(Stored data):

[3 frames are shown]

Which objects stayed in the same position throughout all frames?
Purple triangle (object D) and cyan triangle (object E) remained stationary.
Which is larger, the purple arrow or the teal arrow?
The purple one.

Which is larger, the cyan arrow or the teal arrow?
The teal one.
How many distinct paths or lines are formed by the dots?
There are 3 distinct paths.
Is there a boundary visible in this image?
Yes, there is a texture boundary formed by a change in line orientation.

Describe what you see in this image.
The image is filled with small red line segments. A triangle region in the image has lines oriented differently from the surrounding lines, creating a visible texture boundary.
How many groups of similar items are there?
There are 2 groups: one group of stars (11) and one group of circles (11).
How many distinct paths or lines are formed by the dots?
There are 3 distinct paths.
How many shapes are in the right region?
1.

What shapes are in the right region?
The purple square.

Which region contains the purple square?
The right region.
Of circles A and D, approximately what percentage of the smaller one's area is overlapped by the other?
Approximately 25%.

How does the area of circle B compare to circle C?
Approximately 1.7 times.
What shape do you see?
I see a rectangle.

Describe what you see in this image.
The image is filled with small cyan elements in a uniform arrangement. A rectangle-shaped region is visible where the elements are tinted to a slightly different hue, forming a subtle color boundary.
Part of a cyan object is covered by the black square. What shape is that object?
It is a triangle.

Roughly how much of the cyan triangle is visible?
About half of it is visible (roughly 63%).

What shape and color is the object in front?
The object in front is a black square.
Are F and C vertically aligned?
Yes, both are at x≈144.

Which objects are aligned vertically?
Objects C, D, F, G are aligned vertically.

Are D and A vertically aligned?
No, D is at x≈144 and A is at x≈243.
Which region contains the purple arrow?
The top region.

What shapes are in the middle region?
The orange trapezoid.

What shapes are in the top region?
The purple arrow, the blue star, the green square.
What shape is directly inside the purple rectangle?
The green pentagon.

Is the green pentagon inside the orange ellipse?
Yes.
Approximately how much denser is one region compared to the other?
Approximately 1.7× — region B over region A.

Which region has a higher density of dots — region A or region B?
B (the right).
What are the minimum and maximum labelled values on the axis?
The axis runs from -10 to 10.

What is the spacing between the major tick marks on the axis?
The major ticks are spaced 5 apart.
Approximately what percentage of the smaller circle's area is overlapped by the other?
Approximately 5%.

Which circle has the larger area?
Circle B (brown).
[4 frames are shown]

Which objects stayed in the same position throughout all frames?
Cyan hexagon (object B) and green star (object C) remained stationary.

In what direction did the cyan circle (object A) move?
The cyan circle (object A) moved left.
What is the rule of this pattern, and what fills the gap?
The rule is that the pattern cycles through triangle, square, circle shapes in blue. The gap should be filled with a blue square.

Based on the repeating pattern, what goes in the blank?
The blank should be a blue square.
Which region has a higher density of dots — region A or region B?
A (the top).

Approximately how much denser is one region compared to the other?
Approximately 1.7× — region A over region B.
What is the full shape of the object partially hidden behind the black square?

(SHORT PROBLEM):
Copy out every line from the records that has the word "shown".

(FINISHED TASK):
[3 frames are shown]
[4 frames are shown]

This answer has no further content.